● **Data entries**:
====================
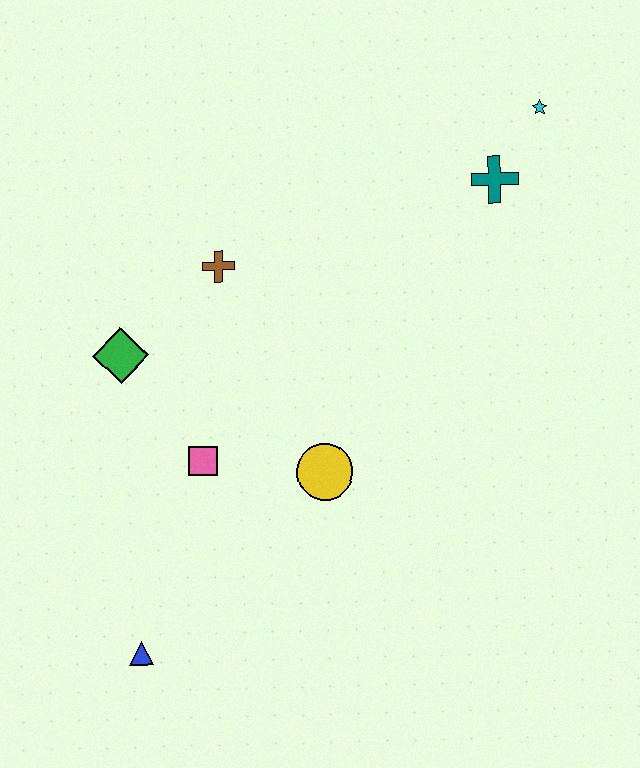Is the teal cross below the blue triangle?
No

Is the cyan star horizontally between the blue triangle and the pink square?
No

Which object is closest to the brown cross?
The green diamond is closest to the brown cross.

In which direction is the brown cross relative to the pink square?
The brown cross is above the pink square.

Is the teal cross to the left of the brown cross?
No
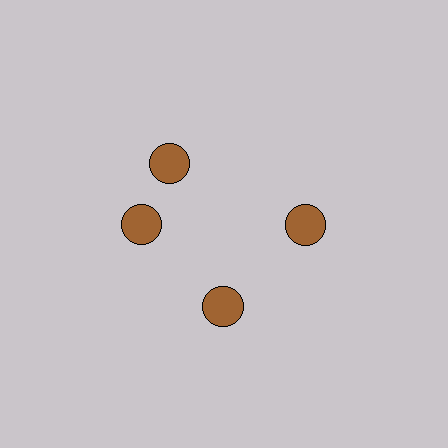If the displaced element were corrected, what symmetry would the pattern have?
It would have 4-fold rotational symmetry — the pattern would map onto itself every 90 degrees.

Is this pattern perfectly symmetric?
No. The 4 brown circles are arranged in a ring, but one element near the 12 o'clock position is rotated out of alignment along the ring, breaking the 4-fold rotational symmetry.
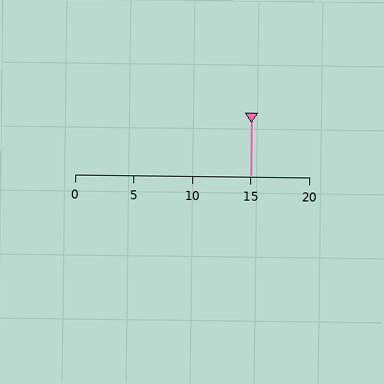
====================
Only what runs from the line containing "In which direction" through the end of the entries above should be extracted, exactly and without pictures.

● **Finished task**:
In which direction is the brown cross relative to the pink square?
The brown cross is above the pink square.

Is the teal cross to the left of the brown cross?
No
If the displaced element were corrected, what symmetry would the pattern have?
It would have 4-fold rotational symmetry — the pattern would map onto itself every 90 degrees.

Is this pattern perfectly symmetric?
No. The 4 brown circles are arranged in a ring, but one element near the 12 o'clock position is rotated out of alignment along the ring, breaking the 4-fold rotational symmetry.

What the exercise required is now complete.